# [Request]
Please output the records below in full, exactly as given, but without the images.

# [Material provided]
•••••

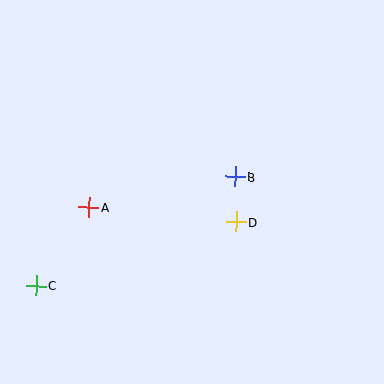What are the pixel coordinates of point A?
Point A is at (89, 207).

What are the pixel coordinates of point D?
Point D is at (236, 222).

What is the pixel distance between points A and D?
The distance between A and D is 147 pixels.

•••••

# [Full output]
What are the pixel coordinates of point A?
Point A is at (89, 207).

What are the pixel coordinates of point D?
Point D is at (236, 222).

What is the pixel distance between points A and D?
The distance between A and D is 147 pixels.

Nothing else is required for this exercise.